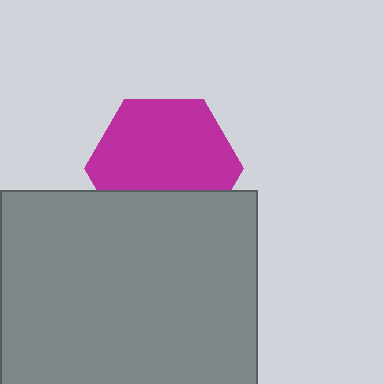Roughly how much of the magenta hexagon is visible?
Most of it is visible (roughly 69%).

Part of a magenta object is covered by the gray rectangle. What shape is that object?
It is a hexagon.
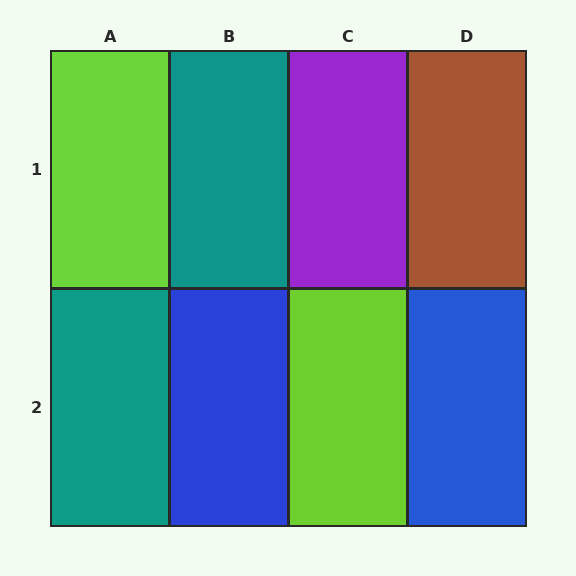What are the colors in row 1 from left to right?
Lime, teal, purple, brown.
---------------
-- EXERCISE BRIEF --
Without the pictures, print the whole listing exactly as given.

-- PROBLEM SOLUTION --
Roughly how much of the magenta hexagon is visible?
Most of it is visible (roughly 69%).

Part of a magenta object is covered by the gray rectangle. What shape is that object?
It is a hexagon.
What are the colors in row 1 from left to right?
Lime, teal, purple, brown.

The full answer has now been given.